■ CHALLENGE ■
Exactly reproduce the entries, dropping any pictures from your copy.

■ PROVIDED INFORMATION ■
==============================

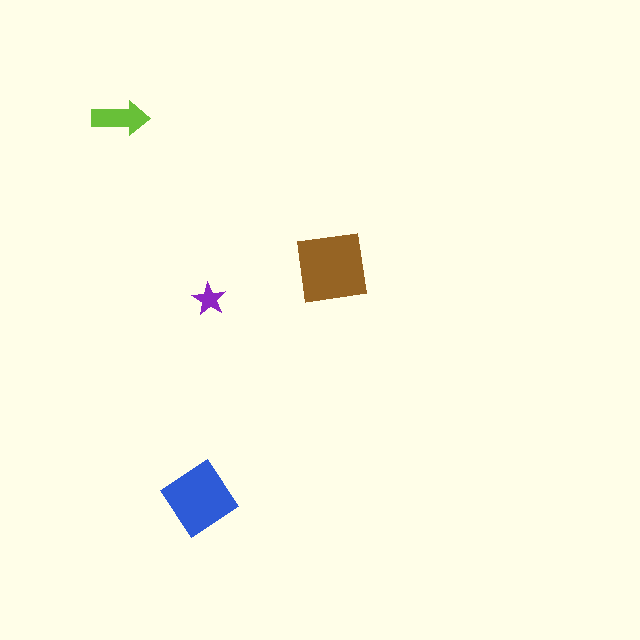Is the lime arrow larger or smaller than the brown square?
Smaller.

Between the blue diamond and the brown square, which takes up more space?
The brown square.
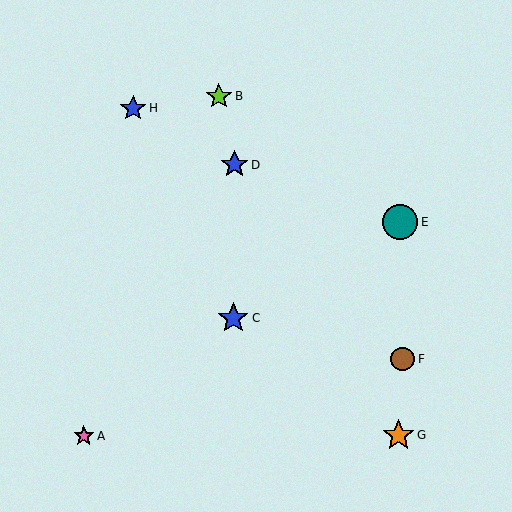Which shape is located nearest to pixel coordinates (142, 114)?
The blue star (labeled H) at (133, 108) is nearest to that location.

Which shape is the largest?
The teal circle (labeled E) is the largest.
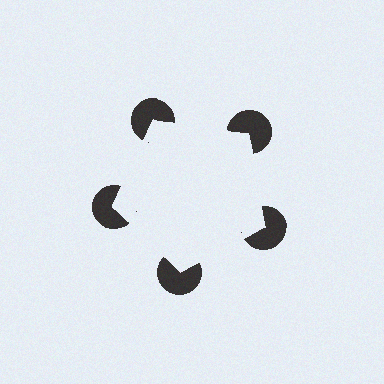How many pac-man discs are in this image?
There are 5 — one at each vertex of the illusory pentagon.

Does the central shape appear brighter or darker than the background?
It typically appears slightly brighter than the background, even though no actual brightness change is drawn.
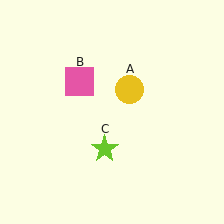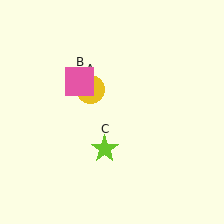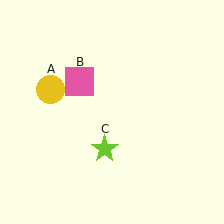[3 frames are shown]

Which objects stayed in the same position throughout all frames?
Pink square (object B) and lime star (object C) remained stationary.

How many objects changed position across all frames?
1 object changed position: yellow circle (object A).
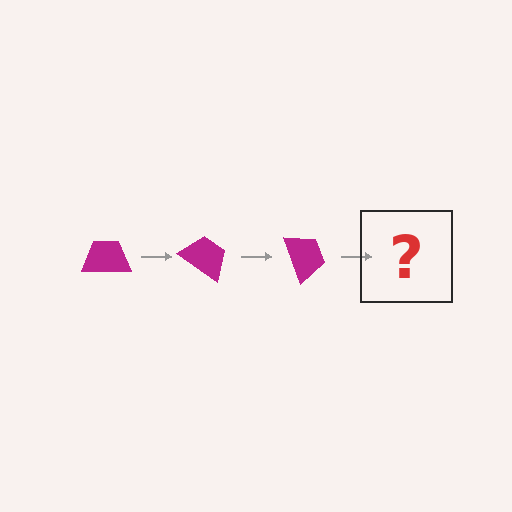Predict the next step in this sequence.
The next step is a magenta trapezoid rotated 105 degrees clockwise.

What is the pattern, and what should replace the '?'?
The pattern is that the trapezoid rotates 35 degrees clockwise each step. The '?' should be a magenta trapezoid rotated 105 degrees clockwise.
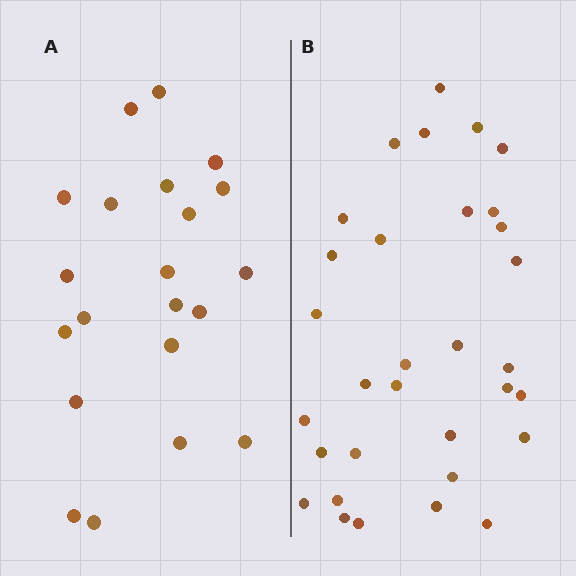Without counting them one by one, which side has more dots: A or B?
Region B (the right region) has more dots.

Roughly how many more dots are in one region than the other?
Region B has roughly 12 or so more dots than region A.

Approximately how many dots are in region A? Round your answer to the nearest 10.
About 20 dots. (The exact count is 21, which rounds to 20.)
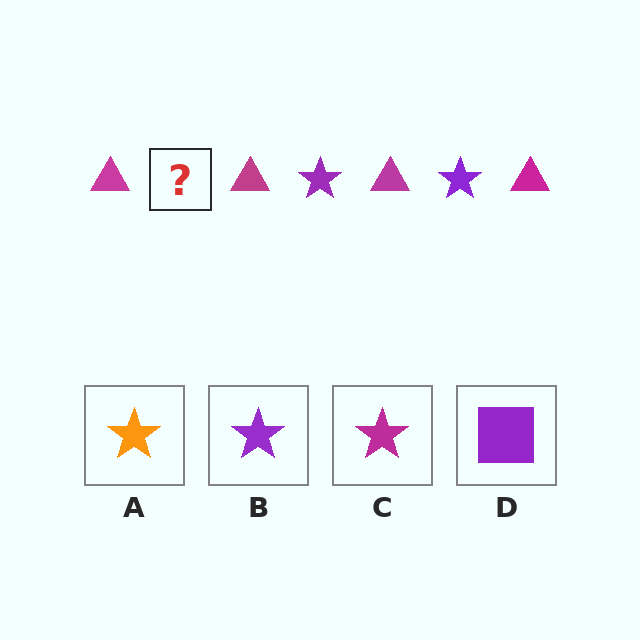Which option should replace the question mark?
Option B.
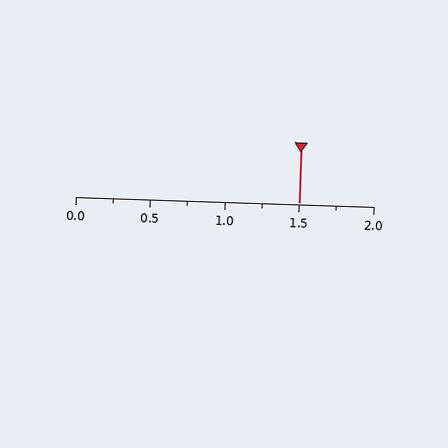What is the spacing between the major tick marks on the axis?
The major ticks are spaced 0.5 apart.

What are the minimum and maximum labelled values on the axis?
The axis runs from 0.0 to 2.0.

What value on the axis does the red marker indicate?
The marker indicates approximately 1.5.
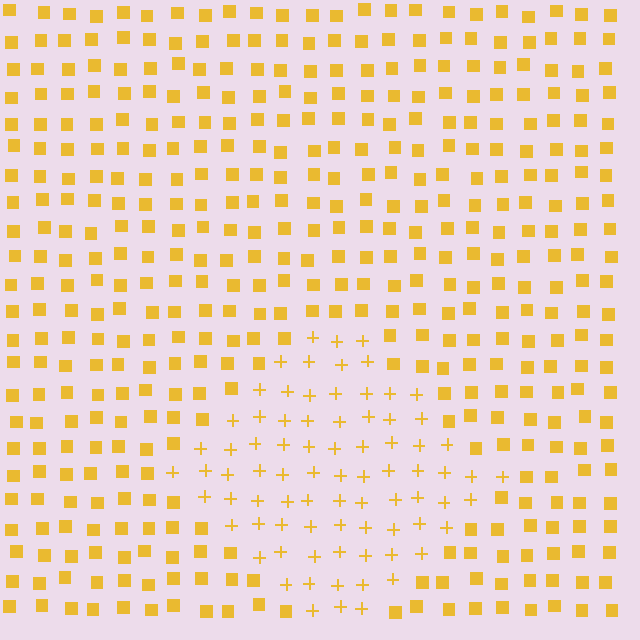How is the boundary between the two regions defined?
The boundary is defined by a change in element shape: plus signs inside vs. squares outside. All elements share the same color and spacing.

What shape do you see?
I see a diamond.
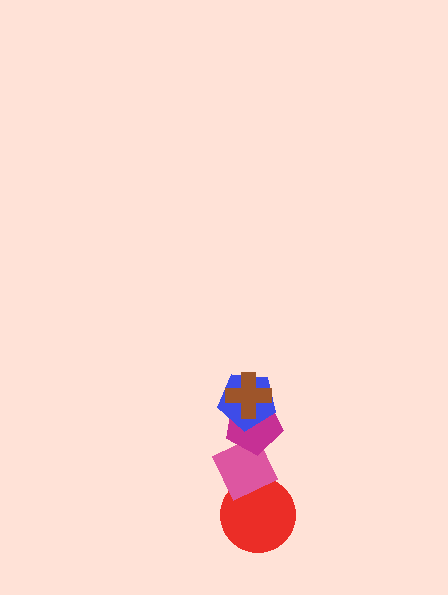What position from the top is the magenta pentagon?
The magenta pentagon is 3rd from the top.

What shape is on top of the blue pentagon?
The brown cross is on top of the blue pentagon.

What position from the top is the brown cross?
The brown cross is 1st from the top.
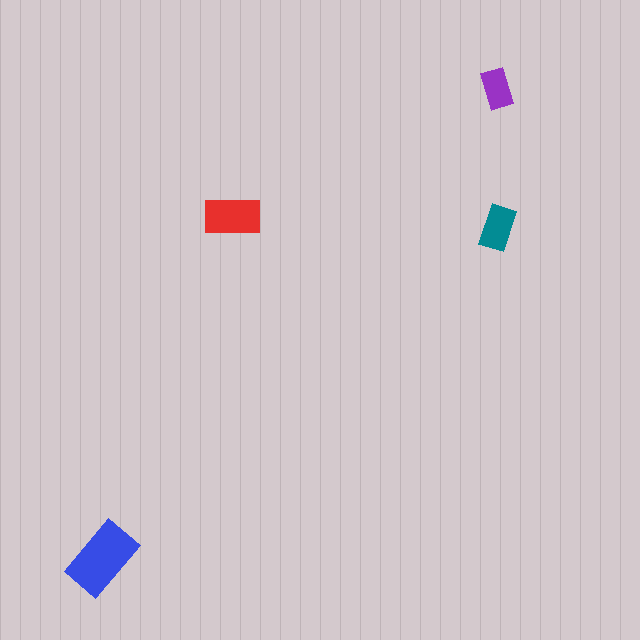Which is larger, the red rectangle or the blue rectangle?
The blue one.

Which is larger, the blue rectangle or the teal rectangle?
The blue one.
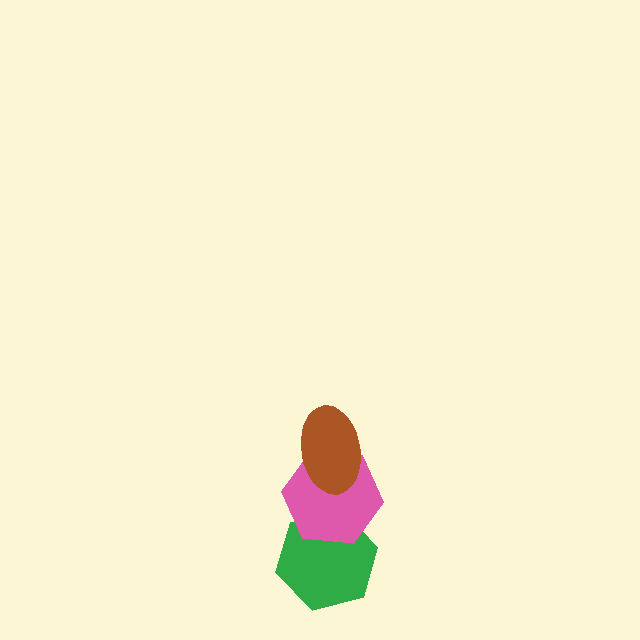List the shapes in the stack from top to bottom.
From top to bottom: the brown ellipse, the pink hexagon, the green hexagon.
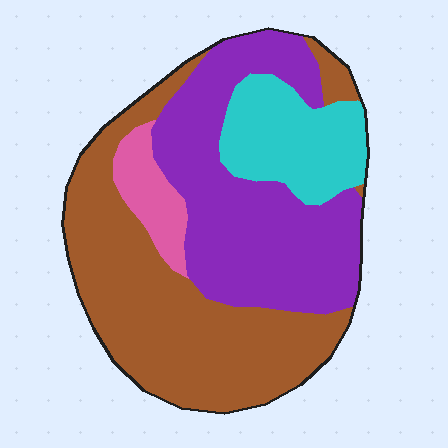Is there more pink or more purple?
Purple.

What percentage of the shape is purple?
Purple covers around 35% of the shape.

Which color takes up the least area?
Pink, at roughly 5%.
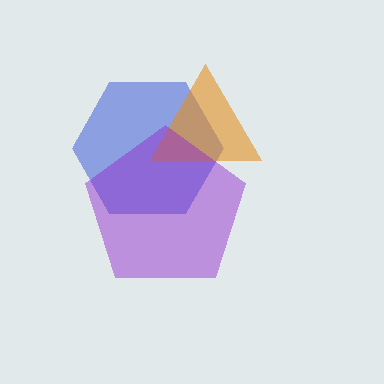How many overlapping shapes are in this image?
There are 3 overlapping shapes in the image.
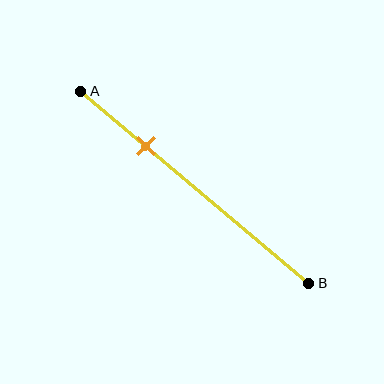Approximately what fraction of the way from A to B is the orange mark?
The orange mark is approximately 30% of the way from A to B.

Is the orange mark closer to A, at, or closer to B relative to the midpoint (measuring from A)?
The orange mark is closer to point A than the midpoint of segment AB.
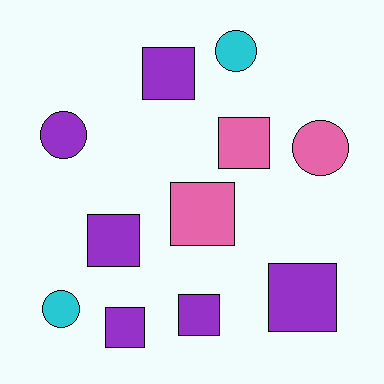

==============================

■ RESPONSE ■
Is the lime arrow larger or smaller than the brown square?
Smaller.

Between the blue diamond and the brown square, which takes up more space?
The brown square.
Which shape is located nearest to pixel coordinates (142, 114)?
The blue star (labeled H) at (133, 108) is nearest to that location.

Which shape is the largest?
The teal circle (labeled E) is the largest.
How many pac-man discs are in this image?
There are 5 — one at each vertex of the illusory pentagon.

Does the central shape appear brighter or darker than the background?
It typically appears slightly brighter than the background, even though no actual brightness change is drawn.
[3 frames are shown]

Which objects stayed in the same position throughout all frames?
Pink square (object B) and lime star (object C) remained stationary.

How many objects changed position across all frames?
1 object changed position: yellow circle (object A).
Predict the next step in this sequence.
The next step is a magenta trapezoid rotated 105 degrees clockwise.

What is the pattern, and what should replace the '?'?
The pattern is that the trapezoid rotates 35 degrees clockwise each step. The '?' should be a magenta trapezoid rotated 105 degrees clockwise.
Without counting them one by one, which side has more dots: A or B?
Region B (the right region) has more dots.

Roughly how many more dots are in one region than the other?
Region B has roughly 12 or so more dots than region A.

Approximately how many dots are in region A? Round your answer to the nearest 10.
About 20 dots. (The exact count is 21, which rounds to 20.)
Which option should replace the question mark?
Option B.
What is the spacing between the major tick marks on the axis?
The major ticks are spaced 0.5 apart.

What are the minimum and maximum labelled values on the axis?
The axis runs from 0.0 to 2.0.

What value on the axis does the red marker indicate?
The marker indicates approximately 1.5.
How is the boundary between the two regions defined?
The boundary is defined by a change in element shape: plus signs inside vs. squares outside. All elements share the same color and spacing.

What shape do you see?
I see a diamond.
What position from the top is the magenta pentagon?
The magenta pentagon is 3rd from the top.

What shape is on top of the blue pentagon?
The brown cross is on top of the blue pentagon.

What position from the top is the brown cross?
The brown cross is 1st from the top.
Which is larger, the red rectangle or the blue rectangle?
The blue one.

Which is larger, the blue rectangle or the teal rectangle?
The blue one.
List the shapes in the stack from top to bottom.
From top to bottom: the brown ellipse, the pink hexagon, the green hexagon.
Is there more pink or more purple?
Purple.

What percentage of the shape is purple?
Purple covers around 35% of the shape.

Which color takes up the least area?
Pink, at roughly 5%.
How many overlapping shapes are in this image?
There are 3 overlapping shapes in the image.
Approximately what fraction of the way from A to B is the orange mark?
The orange mark is approximately 30% of the way from A to B.

Is the orange mark closer to A, at, or closer to B relative to the midpoint (measuring from A)?
The orange mark is closer to point A than the midpoint of segment AB.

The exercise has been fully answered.